▶ _What is asked_:
Write out the line with "Is the magenta" and every later line through the end of the data below, exactly as given, with no pictures in the copy.

▶ _Provided records_:
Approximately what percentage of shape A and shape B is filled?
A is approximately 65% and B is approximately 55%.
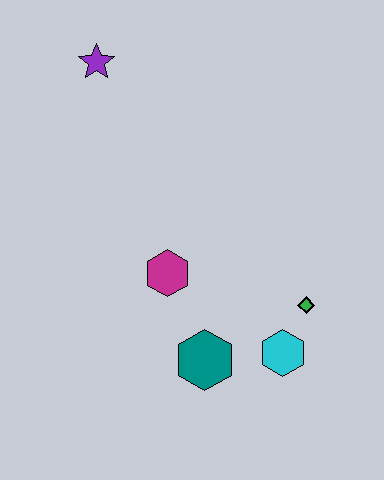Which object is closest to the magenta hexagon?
The teal hexagon is closest to the magenta hexagon.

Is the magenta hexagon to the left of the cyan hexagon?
Yes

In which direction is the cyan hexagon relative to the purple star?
The cyan hexagon is below the purple star.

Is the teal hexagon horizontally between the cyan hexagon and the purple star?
Yes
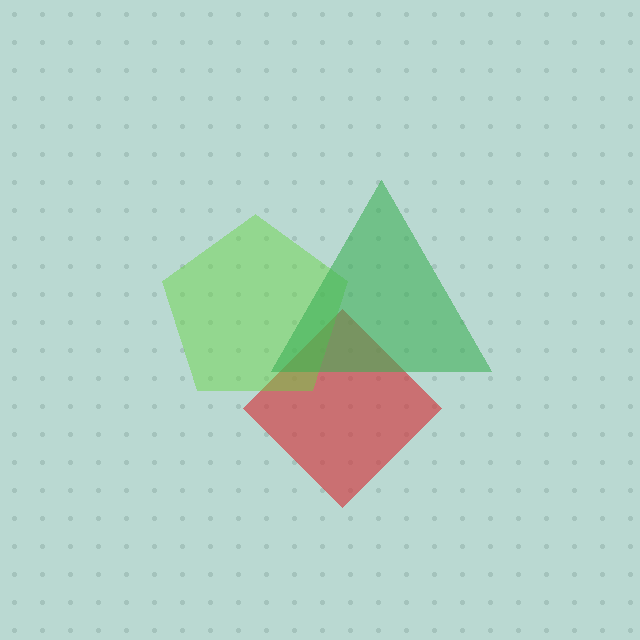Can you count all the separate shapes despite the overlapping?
Yes, there are 3 separate shapes.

▶ _Task solution_:
Is the magenta hexagon to the left of the cyan hexagon?
Yes

In which direction is the cyan hexagon relative to the purple star?
The cyan hexagon is below the purple star.

Is the teal hexagon horizontally between the cyan hexagon and the purple star?
Yes
Can you count all the separate shapes despite the overlapping?
Yes, there are 3 separate shapes.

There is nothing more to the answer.